Data listing =
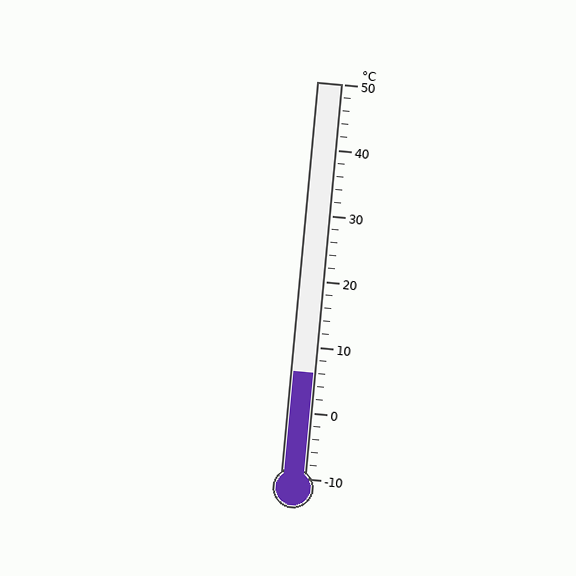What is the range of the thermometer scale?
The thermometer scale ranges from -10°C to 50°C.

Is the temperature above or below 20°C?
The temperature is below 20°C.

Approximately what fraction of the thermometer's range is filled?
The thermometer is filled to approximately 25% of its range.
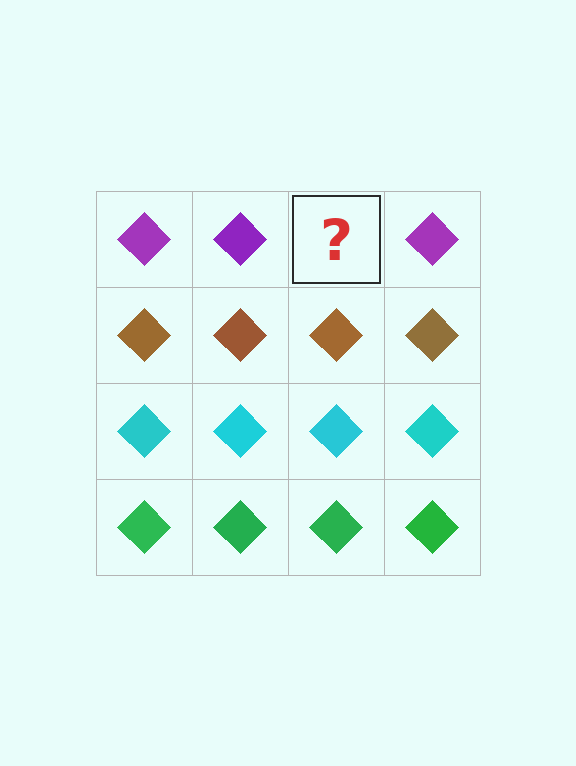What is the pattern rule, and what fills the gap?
...
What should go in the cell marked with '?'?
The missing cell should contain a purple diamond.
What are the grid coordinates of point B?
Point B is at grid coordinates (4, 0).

What to do =
Return the material from the line containing "What is the range of the thermometer scale?" through the line containing "What is the pattern", exactly and in full, but without its pictures.

In response =
What is the range of the thermometer scale?
The thermometer scale ranges from -10°C to 50°C.

Is the temperature above or below 20°C?
The temperature is below 20°C.

Approximately what fraction of the thermometer's range is filled?
The thermometer is filled to approximately 25% of its range.
What is the pattern rule, and what fills the gap?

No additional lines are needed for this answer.